- [Work to be completed] Every record below should be transcribed exactly. Omit the images.

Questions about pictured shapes
++++++

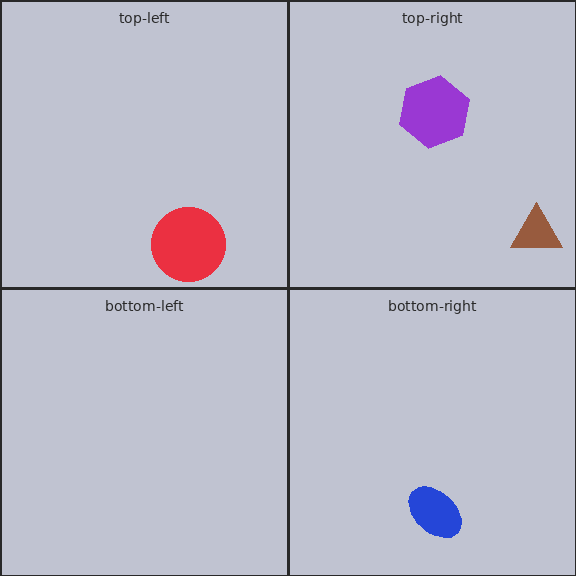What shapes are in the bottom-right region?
The blue ellipse.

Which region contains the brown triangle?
The top-right region.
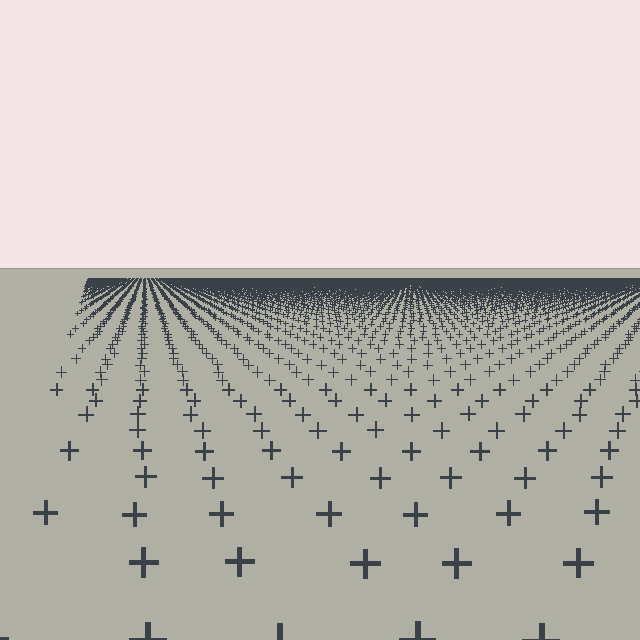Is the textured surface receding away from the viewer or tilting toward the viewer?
The surface is receding away from the viewer. Texture elements get smaller and denser toward the top.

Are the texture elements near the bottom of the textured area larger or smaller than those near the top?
Larger. Near the bottom, elements are closer to the viewer and appear at a bigger on-screen size.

++++++

- [Completed exercise]
What shapes are in the bottom-right region?
The blue ellipse.

Which region contains the brown triangle?
The top-right region.
Is the textured surface receding away from the viewer or tilting toward the viewer?
The surface is receding away from the viewer. Texture elements get smaller and denser toward the top.

Are the texture elements near the bottom of the textured area larger or smaller than those near the top?
Larger. Near the bottom, elements are closer to the viewer and appear at a bigger on-screen size.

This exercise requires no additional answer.